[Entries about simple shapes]
□ □ □ □ □

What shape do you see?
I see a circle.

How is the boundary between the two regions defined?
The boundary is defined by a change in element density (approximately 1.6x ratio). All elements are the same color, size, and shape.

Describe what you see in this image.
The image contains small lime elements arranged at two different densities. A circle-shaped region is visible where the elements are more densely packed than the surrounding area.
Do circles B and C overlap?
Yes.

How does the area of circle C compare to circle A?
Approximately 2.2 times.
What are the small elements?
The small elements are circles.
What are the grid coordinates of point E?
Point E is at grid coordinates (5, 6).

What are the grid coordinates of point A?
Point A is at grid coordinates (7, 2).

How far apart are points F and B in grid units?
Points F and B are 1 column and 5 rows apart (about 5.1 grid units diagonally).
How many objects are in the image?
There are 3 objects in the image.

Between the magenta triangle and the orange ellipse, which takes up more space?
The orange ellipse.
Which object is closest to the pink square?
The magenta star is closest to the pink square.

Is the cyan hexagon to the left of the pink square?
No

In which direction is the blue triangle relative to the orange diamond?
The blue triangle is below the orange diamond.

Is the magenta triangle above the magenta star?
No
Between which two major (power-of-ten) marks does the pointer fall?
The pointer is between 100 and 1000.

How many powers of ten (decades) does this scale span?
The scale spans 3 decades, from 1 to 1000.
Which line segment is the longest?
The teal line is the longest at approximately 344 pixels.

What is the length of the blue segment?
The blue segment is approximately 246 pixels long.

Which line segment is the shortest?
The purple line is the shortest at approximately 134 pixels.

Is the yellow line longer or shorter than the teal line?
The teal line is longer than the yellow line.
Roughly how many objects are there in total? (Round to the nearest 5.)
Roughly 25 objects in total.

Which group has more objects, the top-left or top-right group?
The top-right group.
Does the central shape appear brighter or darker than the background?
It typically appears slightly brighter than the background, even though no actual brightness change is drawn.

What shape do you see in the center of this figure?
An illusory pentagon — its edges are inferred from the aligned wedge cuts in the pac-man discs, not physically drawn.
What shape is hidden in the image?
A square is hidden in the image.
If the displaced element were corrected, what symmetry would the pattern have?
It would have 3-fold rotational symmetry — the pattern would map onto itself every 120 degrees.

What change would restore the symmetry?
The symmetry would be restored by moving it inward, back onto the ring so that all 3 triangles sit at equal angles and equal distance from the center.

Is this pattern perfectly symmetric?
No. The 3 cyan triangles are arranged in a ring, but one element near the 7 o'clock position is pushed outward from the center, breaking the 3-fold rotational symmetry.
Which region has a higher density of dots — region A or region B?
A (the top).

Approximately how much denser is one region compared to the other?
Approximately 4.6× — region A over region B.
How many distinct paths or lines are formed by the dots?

□ □ □ □ □

▶ **What the exercise asks**
The records above should be restated word for word, please.

▶ **Result for this task**
What shape do you see?
I see a circle.

How is the boundary between the two regions defined?
The boundary is defined by a change in element density (approximately 1.6x ratio). All elements are the same color, size, and shape.

Describe what you see in this image.
The image contains small lime elements arranged at two different densities. A circle-shaped region is visible where the elements are more densely packed than the surrounding area.
Do circles B and C overlap?
Yes.

How does the area of circle C compare to circle A?
Approximately 2.2 times.
What are the small elements?
The small elements are circles.
What are the grid coordinates of point E?
Point E is at grid coordinates (5, 6).

What are the grid coordinates of point A?
Point A is at grid coordinates (7, 2).

How far apart are points F and B in grid units?
Points F and B are 1 column and 5 rows apart (about 5.1 grid units diagonally).
How many objects are in the image?
There are 3 objects in the image.

Between the magenta triangle and the orange ellipse, which takes up more space?
The orange ellipse.
Which object is closest to the pink square?
The magenta star is closest to the pink square.

Is the cyan hexagon to the left of the pink square?
No

In which direction is the blue triangle relative to the orange diamond?
The blue triangle is below the orange diamond.

Is the magenta triangle above the magenta star?
No
Between which two major (power-of-ten) marks does the pointer fall?
The pointer is between 100 and 1000.

How many powers of ten (decades) does this scale span?
The scale spans 3 decades, from 1 to 1000.
Which line segment is the longest?
The teal line is the longest at approximately 344 pixels.

What is the length of the blue segment?
The blue segment is approximately 246 pixels long.

Which line segment is the shortest?
The purple line is the shortest at approximately 134 pixels.

Is the yellow line longer or shorter than the teal line?
The teal line is longer than the yellow line.
Roughly how many objects are there in total? (Round to the nearest 5.)
Roughly 25 objects in total.

Which group has more objects, the top-left or top-right group?
The top-right group.
Does the central shape appear brighter or darker than the background?
It typically appears slightly brighter than the background, even though no actual brightness change is drawn.

What shape do you see in the center of this figure?
An illusory pentagon — its edges are inferred from the aligned wedge cuts in the pac-man discs, not physically drawn.
What shape is hidden in the image?
A square is hidden in the image.
If the displaced element were corrected, what symmetry would the pattern have?
It would have 3-fold rotational symmetry — the pattern would map onto itself every 120 degrees.

What change would restore the symmetry?
The symmetry would be restored by moving it inward, back onto the ring so that all 3 triangles sit at equal angles and equal distance from the center.

Is this pattern perfectly symmetric?
No. The 3 cyan triangles are arranged in a ring, but one element near the 7 o'clock position is pushed outward from the center, breaking the 3-fold rotational symmetry.
Which region has a higher density of dots — region A or region B?
A (the top).

Approximately how much denser is one region compared to the other?
Approximately 4.6× — region A over region B.
How many distinct paths or lines are formed by the dots?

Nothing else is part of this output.